[Items on figure properties]
-------

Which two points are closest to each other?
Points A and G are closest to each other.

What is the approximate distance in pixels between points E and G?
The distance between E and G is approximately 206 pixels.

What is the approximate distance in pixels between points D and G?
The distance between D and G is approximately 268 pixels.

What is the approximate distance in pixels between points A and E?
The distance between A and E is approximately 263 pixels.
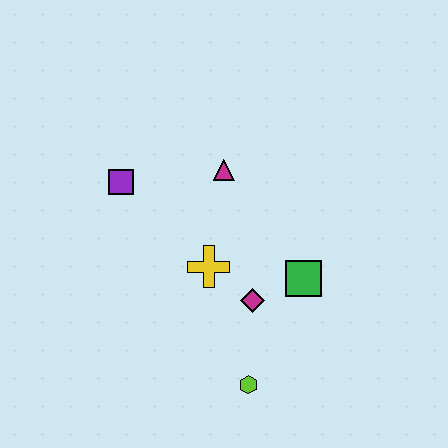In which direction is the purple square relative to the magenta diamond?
The purple square is to the left of the magenta diamond.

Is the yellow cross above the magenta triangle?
No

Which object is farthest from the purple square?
The lime hexagon is farthest from the purple square.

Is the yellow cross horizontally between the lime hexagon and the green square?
No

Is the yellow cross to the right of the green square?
No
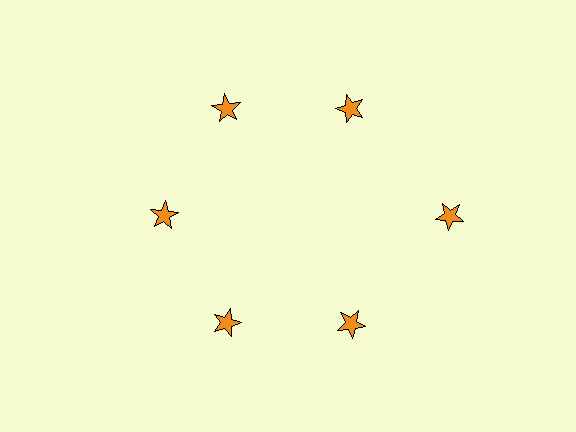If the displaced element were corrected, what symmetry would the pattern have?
It would have 6-fold rotational symmetry — the pattern would map onto itself every 60 degrees.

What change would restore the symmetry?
The symmetry would be restored by moving it inward, back onto the ring so that all 6 stars sit at equal angles and equal distance from the center.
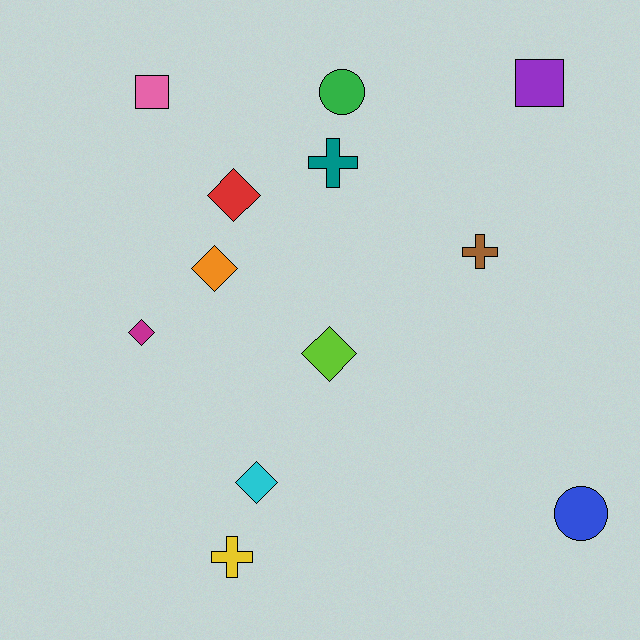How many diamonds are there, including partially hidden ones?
There are 5 diamonds.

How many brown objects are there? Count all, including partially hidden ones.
There is 1 brown object.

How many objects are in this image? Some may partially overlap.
There are 12 objects.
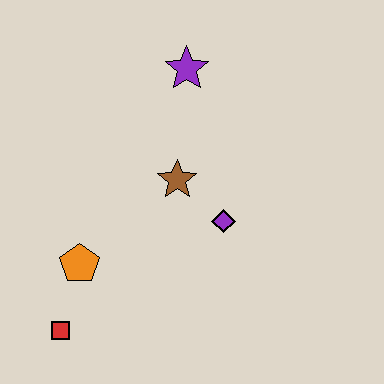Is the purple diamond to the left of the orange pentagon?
No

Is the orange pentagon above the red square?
Yes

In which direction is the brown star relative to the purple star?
The brown star is below the purple star.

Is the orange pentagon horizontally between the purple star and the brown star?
No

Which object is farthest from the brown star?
The red square is farthest from the brown star.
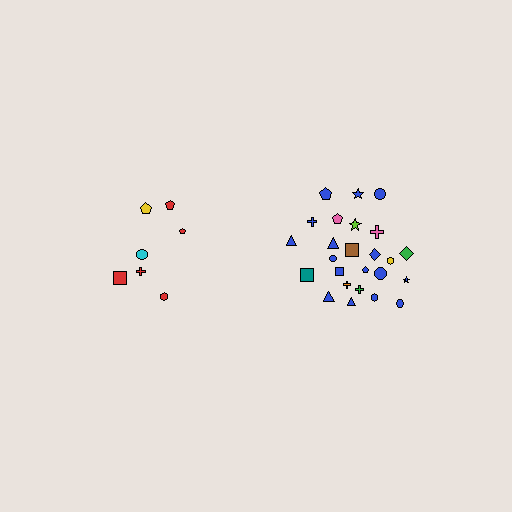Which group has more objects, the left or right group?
The right group.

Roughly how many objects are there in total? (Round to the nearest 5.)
Roughly 30 objects in total.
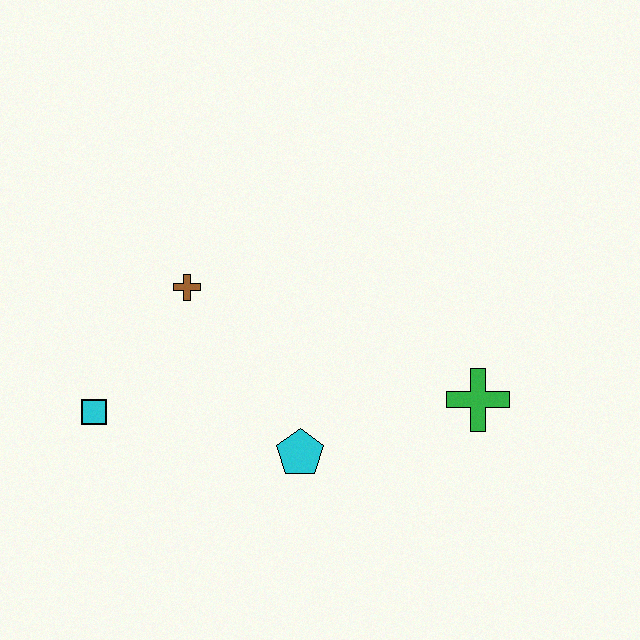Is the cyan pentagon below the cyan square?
Yes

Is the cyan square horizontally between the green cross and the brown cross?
No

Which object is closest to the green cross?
The cyan pentagon is closest to the green cross.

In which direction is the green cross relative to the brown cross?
The green cross is to the right of the brown cross.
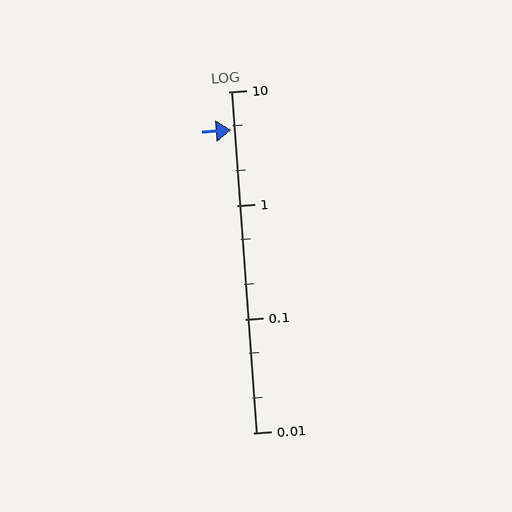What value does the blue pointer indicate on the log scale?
The pointer indicates approximately 4.6.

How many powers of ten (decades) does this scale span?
The scale spans 3 decades, from 0.01 to 10.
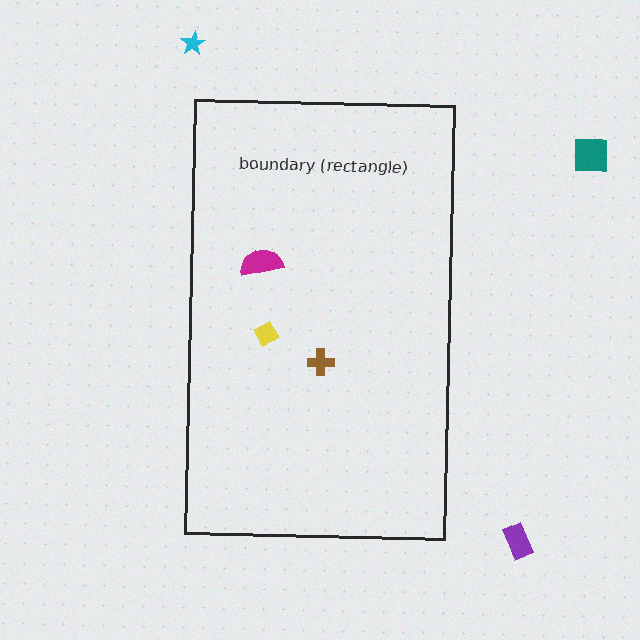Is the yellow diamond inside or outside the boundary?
Inside.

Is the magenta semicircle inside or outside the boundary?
Inside.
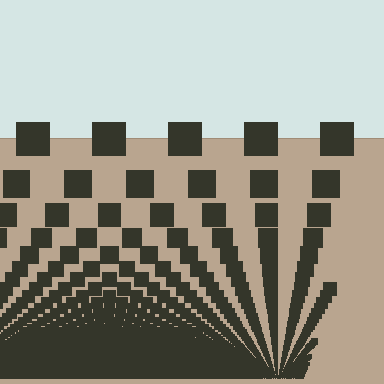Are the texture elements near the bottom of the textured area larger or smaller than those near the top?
Smaller. The gradient is inverted — elements near the bottom are smaller and denser.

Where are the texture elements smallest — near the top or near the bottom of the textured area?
Near the bottom.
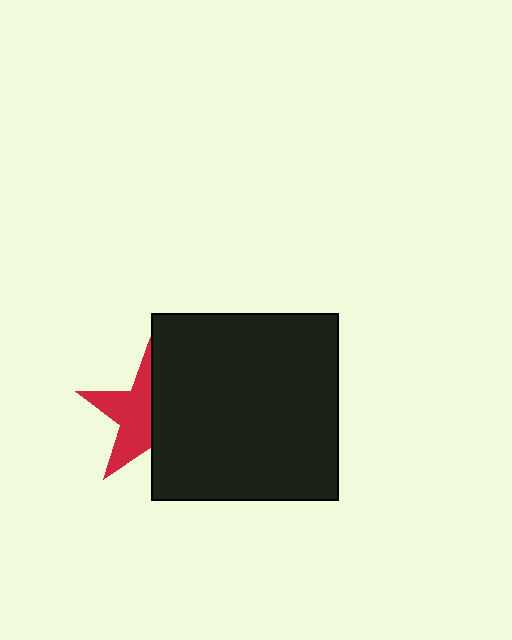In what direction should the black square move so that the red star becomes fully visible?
The black square should move right. That is the shortest direction to clear the overlap and leave the red star fully visible.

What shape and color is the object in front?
The object in front is a black square.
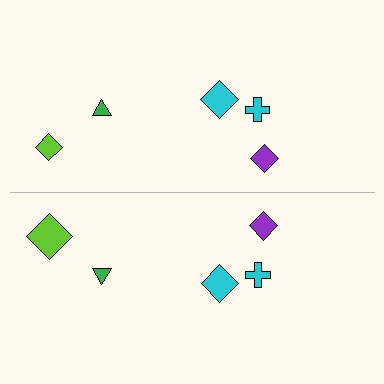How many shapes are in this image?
There are 10 shapes in this image.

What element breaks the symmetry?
The lime diamond on the bottom side has a different size than its mirror counterpart.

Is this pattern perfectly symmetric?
No, the pattern is not perfectly symmetric. The lime diamond on the bottom side has a different size than its mirror counterpart.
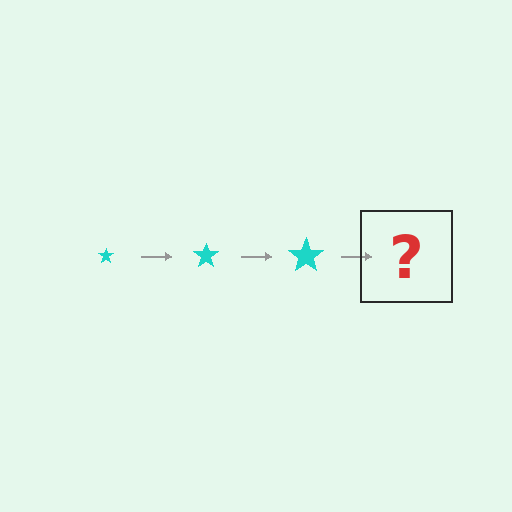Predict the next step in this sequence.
The next step is a cyan star, larger than the previous one.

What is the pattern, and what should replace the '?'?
The pattern is that the star gets progressively larger each step. The '?' should be a cyan star, larger than the previous one.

-------

#### EXERCISE BRIEF
Quote every record above exactly, omitting any pictures they contain.

#### WRITTEN RESPONSE
Which two points are closest to each other?
Points A and G are closest to each other.

What is the approximate distance in pixels between points E and G?
The distance between E and G is approximately 206 pixels.

What is the approximate distance in pixels between points D and G?
The distance between D and G is approximately 268 pixels.

What is the approximate distance in pixels between points A and E?
The distance between A and E is approximately 263 pixels.
In which direction is the purple square relative to the magenta diamond?
The purple square is to the left of the magenta diamond.

Is the yellow cross above the magenta triangle?
No

Which object is farthest from the purple square?
The lime hexagon is farthest from the purple square.

Is the yellow cross horizontally between the lime hexagon and the green square?
No

Is the yellow cross to the right of the green square?
No
If the displaced element were corrected, what symmetry would the pattern have?
It would have 6-fold rotational symmetry — the pattern would map onto itself every 60 degrees.

What change would restore the symmetry?
The symmetry would be restored by moving it inward, back onto the ring so that all 6 stars sit at equal angles and equal distance from the center.
How many diamonds are there, including partially hidden ones?
There are 5 diamonds.

How many brown objects are there? Count all, including partially hidden ones.
There is 1 brown object.

How many objects are in this image? Some may partially overlap.
There are 12 objects.
Is the purple diamond to the left of the orange pentagon?
No

Is the orange pentagon above the red square?
Yes

In which direction is the brown star relative to the purple star?
The brown star is below the purple star.

Is the orange pentagon horizontally between the purple star and the brown star?
No

Which object is farthest from the brown star?
The red square is farthest from the brown star.
Which group has more objects, the left or right group?
The right group.

Roughly how many objects are there in total? (Round to the nearest 5.)
Roughly 30 objects in total.
Is the cyan pentagon below the cyan square?
Yes

Is the cyan square horizontally between the green cross and the brown cross?
No

Which object is closest to the green cross?
The cyan pentagon is closest to the green cross.

In which direction is the green cross relative to the brown cross?
The green cross is to the right of the brown cross.
What value does the blue pointer indicate on the log scale?
The pointer indicates approximately 4.6.

How many powers of ten (decades) does this scale span?
The scale spans 3 decades, from 0.01 to 10.
Is the yellow diamond inside or outside the boundary?
Inside.

Is the magenta semicircle inside or outside the boundary?
Inside.
Are the texture elements near the bottom of the textured area larger or smaller than those near the top?
Smaller. The gradient is inverted — elements near the bottom are smaller and denser.

Where are the texture elements smallest — near the top or near the bottom of the textured area?
Near the bottom.
In what direction should the black square move so that the red star becomes fully visible?
The black square should move right. That is the shortest direction to clear the overlap and leave the red star fully visible.

What shape and color is the object in front?
The object in front is a black square.
How many shapes are in this image?
There are 10 shapes in this image.

What element breaks the symmetry?
The lime diamond on the bottom side has a different size than its mirror counterpart.

Is this pattern perfectly symmetric?
No, the pattern is not perfectly symmetric. The lime diamond on the bottom side has a different size than its mirror counterpart.
Predict the next step in this sequence.
The next step is a cyan star, larger than the previous one.

What is the pattern, and what should replace the '?'?
The pattern is that the star gets progressively larger each step. The '?' should be a cyan star, larger than the previous one.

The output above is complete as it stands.